- _DATA ROWS_
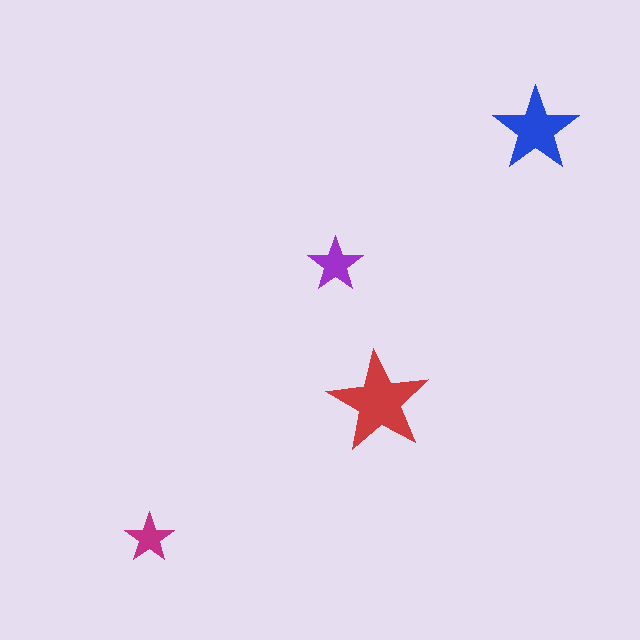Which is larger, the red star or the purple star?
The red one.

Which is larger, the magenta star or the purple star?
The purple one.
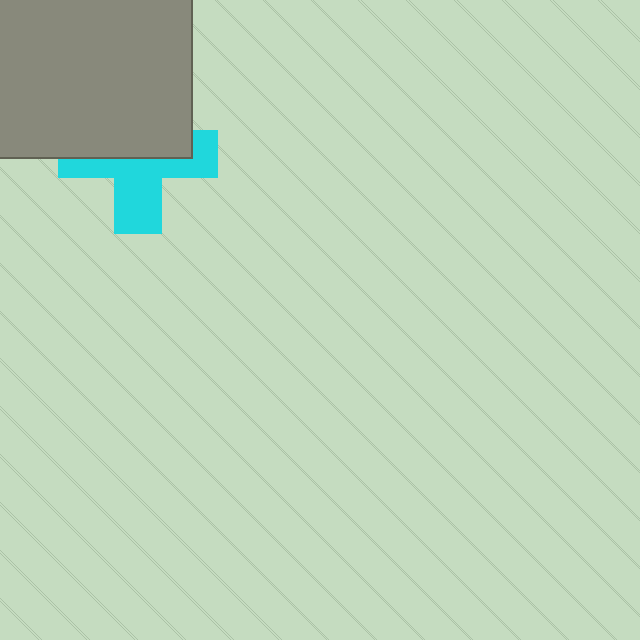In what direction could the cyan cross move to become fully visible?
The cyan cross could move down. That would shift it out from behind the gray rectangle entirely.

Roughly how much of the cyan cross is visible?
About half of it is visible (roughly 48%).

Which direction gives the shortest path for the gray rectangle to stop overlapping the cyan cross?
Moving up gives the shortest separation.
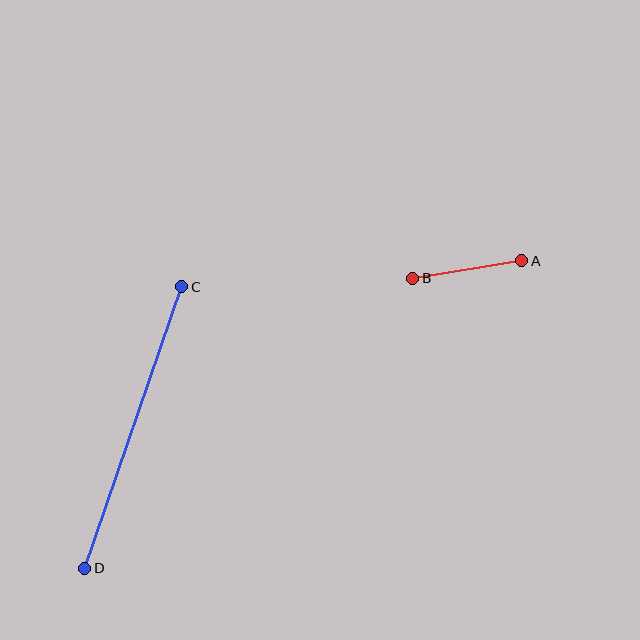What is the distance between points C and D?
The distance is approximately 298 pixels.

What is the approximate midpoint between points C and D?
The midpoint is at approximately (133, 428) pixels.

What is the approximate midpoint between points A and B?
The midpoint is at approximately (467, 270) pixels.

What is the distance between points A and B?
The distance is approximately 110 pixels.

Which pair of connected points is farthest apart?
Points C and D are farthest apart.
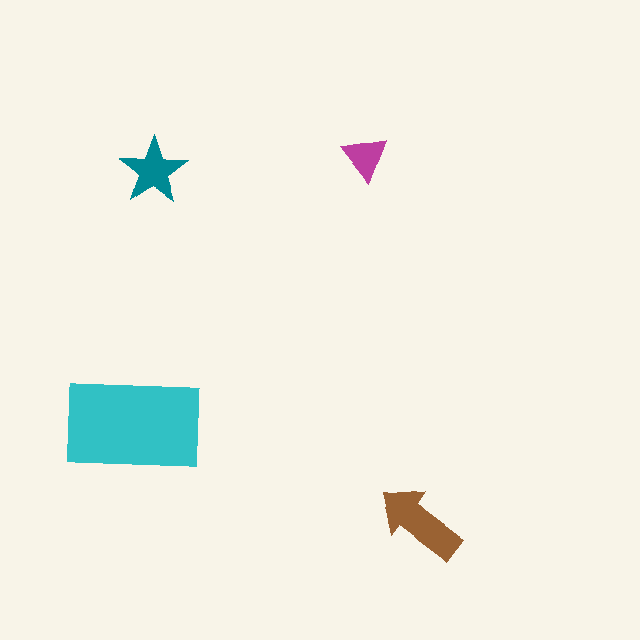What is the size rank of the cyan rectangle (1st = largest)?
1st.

- _WHAT THE EXERCISE ASKS_
Leave out each picture and extract the lines from the one containing "In what direction" through the end of the records above, inclusive, exactly as they stand.

- _WRITTEN RESPONSE_
In what direction could the cyan cross move to become fully visible?
The cyan cross could move down. That would shift it out from behind the gray rectangle entirely.

Roughly how much of the cyan cross is visible?
About half of it is visible (roughly 48%).

Which direction gives the shortest path for the gray rectangle to stop overlapping the cyan cross?
Moving up gives the shortest separation.
What is the distance between points C and D?
The distance is approximately 298 pixels.

What is the approximate midpoint between points C and D?
The midpoint is at approximately (133, 428) pixels.

What is the approximate midpoint between points A and B?
The midpoint is at approximately (467, 270) pixels.

What is the distance between points A and B?
The distance is approximately 110 pixels.

Which pair of connected points is farthest apart?
Points C and D are farthest apart.
What is the size rank of the cyan rectangle (1st = largest)?
1st.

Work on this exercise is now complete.